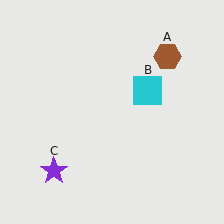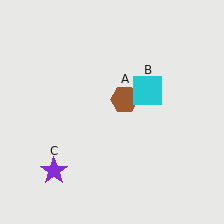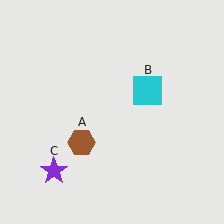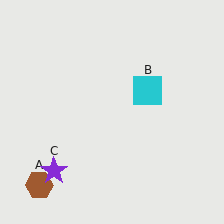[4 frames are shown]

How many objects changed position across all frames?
1 object changed position: brown hexagon (object A).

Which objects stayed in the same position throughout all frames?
Cyan square (object B) and purple star (object C) remained stationary.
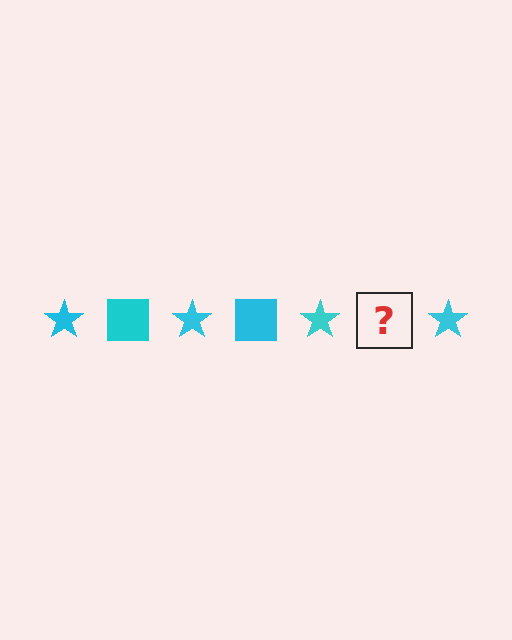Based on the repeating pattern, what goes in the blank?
The blank should be a cyan square.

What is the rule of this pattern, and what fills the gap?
The rule is that the pattern cycles through star, square shapes in cyan. The gap should be filled with a cyan square.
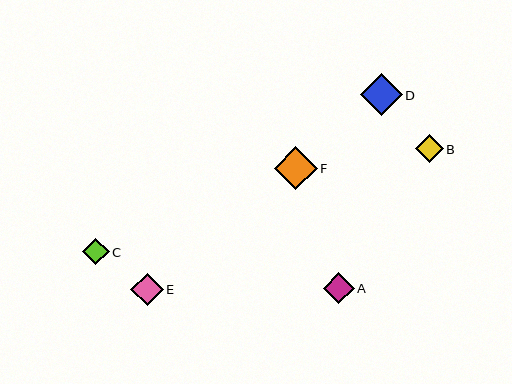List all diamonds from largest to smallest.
From largest to smallest: F, D, E, A, B, C.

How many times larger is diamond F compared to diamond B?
Diamond F is approximately 1.6 times the size of diamond B.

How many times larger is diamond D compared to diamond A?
Diamond D is approximately 1.3 times the size of diamond A.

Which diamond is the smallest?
Diamond C is the smallest with a size of approximately 26 pixels.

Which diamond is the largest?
Diamond F is the largest with a size of approximately 43 pixels.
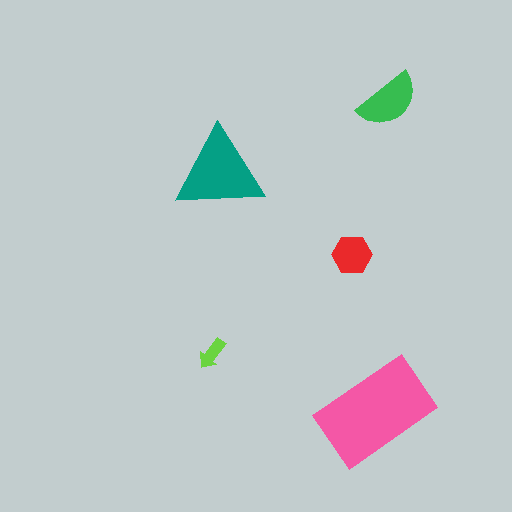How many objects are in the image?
There are 5 objects in the image.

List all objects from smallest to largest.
The lime arrow, the red hexagon, the green semicircle, the teal triangle, the pink rectangle.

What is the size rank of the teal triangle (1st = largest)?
2nd.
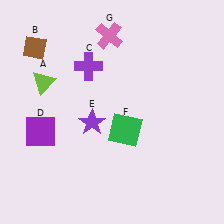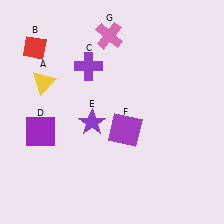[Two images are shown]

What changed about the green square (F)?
In Image 1, F is green. In Image 2, it changed to purple.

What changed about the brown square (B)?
In Image 1, B is brown. In Image 2, it changed to red.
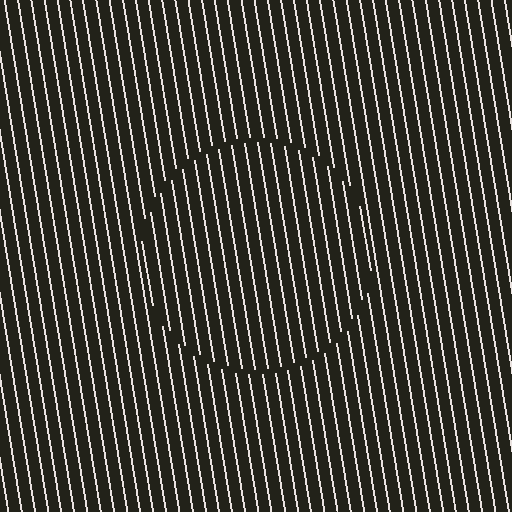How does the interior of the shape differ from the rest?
The interior of the shape contains the same grating, shifted by half a period — the contour is defined by the phase discontinuity where line-ends from the inner and outer gratings abut.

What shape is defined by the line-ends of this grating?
An illusory circle. The interior of the shape contains the same grating, shifted by half a period — the contour is defined by the phase discontinuity where line-ends from the inner and outer gratings abut.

■ **The problem**: Ignore the images and quote every line of the listing exactly.

■ **Solution to the exercise**:
[4 frames are shown]

How many objects changed position across all frames?
1 object changed position: brown hexagon (object A).

Which objects stayed in the same position throughout all frames?
Cyan square (object B) and purple star (object C) remained stationary.
Based on the repeating pattern, what goes in the blank?
The blank should be a cyan square.

What is the rule of this pattern, and what fills the gap?
The rule is that the pattern cycles through star, square shapes in cyan. The gap should be filled with a cyan square.
List all diamonds from largest to smallest.
From largest to smallest: F, D, E, A, B, C.

How many times larger is diamond F compared to diamond B?
Diamond F is approximately 1.6 times the size of diamond B.

How many times larger is diamond D compared to diamond A?
Diamond D is approximately 1.3 times the size of diamond A.

Which diamond is the smallest?
Diamond C is the smallest with a size of approximately 26 pixels.

Which diamond is the largest?
Diamond F is the largest with a size of approximately 43 pixels.
How many objects are in the image?
There are 5 objects in the image.

List all objects from smallest to largest.
The lime arrow, the red hexagon, the green semicircle, the teal triangle, the pink rectangle.

What is the size rank of the teal triangle (1st = largest)?
2nd.
[Two images are shown]

What changed about the green square (F)?
In Image 1, F is green. In Image 2, it changed to purple.

What changed about the brown square (B)?
In Image 1, B is brown. In Image 2, it changed to red.
How does the interior of the shape differ from the rest?
The interior of the shape contains the same grating, shifted by half a period — the contour is defined by the phase discontinuity where line-ends from the inner and outer gratings abut.

What shape is defined by the line-ends of this grating?
An illusory circle. The interior of the shape contains the same grating, shifted by half a period — the contour is defined by the phase discontinuity where line-ends from the inner and outer gratings abut.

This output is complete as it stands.